◆ **PROMPT**
Without pictures, output exactly the lines running from the line containing "What is the approximate distance in pixels between points B" to the end of the listing below.

(Stored data)
<<<<
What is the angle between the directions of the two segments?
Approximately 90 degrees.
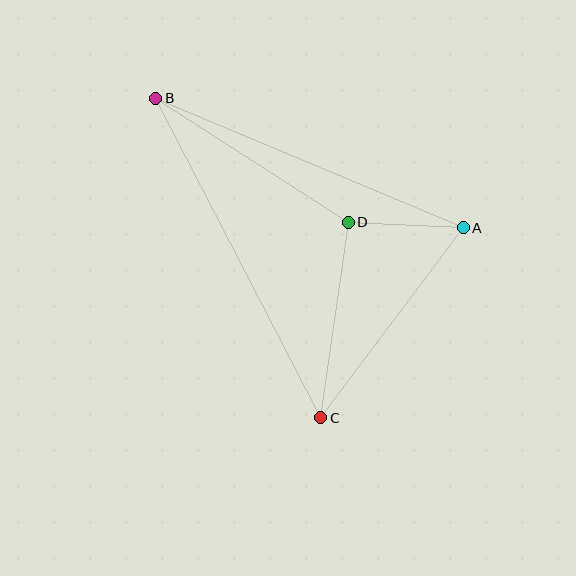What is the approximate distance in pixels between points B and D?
The distance between B and D is approximately 229 pixels.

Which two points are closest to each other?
Points A and D are closest to each other.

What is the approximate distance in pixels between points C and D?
The distance between C and D is approximately 197 pixels.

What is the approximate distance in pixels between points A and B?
The distance between A and B is approximately 334 pixels.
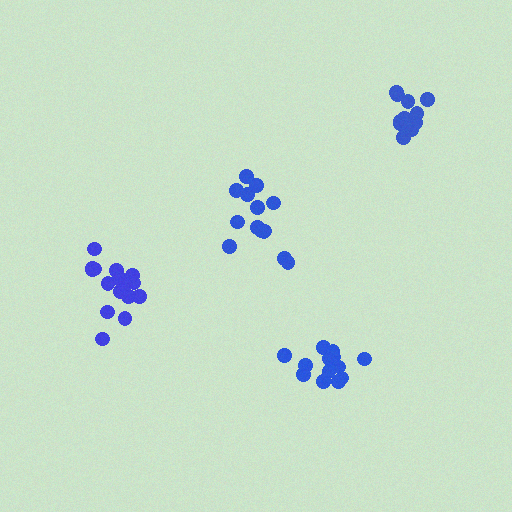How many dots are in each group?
Group 1: 13 dots, Group 2: 15 dots, Group 3: 13 dots, Group 4: 16 dots (57 total).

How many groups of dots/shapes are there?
There are 4 groups.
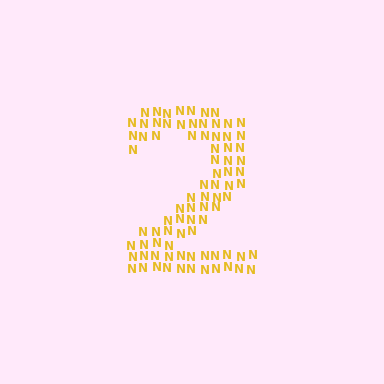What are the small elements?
The small elements are letter N's.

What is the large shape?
The large shape is the digit 2.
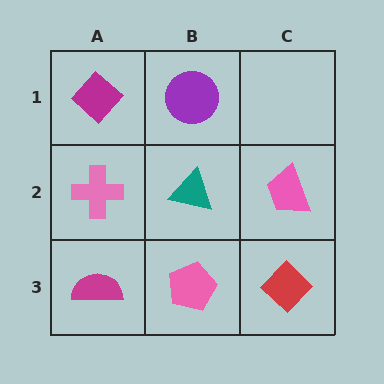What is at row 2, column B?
A teal triangle.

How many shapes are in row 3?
3 shapes.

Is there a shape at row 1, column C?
>>>>
◆ **RESULT BELOW**
What is the approximate distance in pixels between points B and D?
The distance between B and D is approximately 229 pixels.

Which two points are closest to each other?
Points A and D are closest to each other.

What is the approximate distance in pixels between points C and D?
The distance between C and D is approximately 197 pixels.

What is the approximate distance in pixels between points A and B?
The distance between A and B is approximately 334 pixels.
How many dots are in each group?
Group 1: 13 dots, Group 2: 15 dots, Group 3: 13 dots, Group 4: 16 dots (57 total).

How many groups of dots/shapes are there?
There are 4 groups.
What are the small elements?
The small elements are letter N's.

What is the large shape?
The large shape is the digit 2.
What is at row 2, column B?
A teal triangle.

How many shapes are in row 3?
3 shapes.

Is there a shape at row 1, column C?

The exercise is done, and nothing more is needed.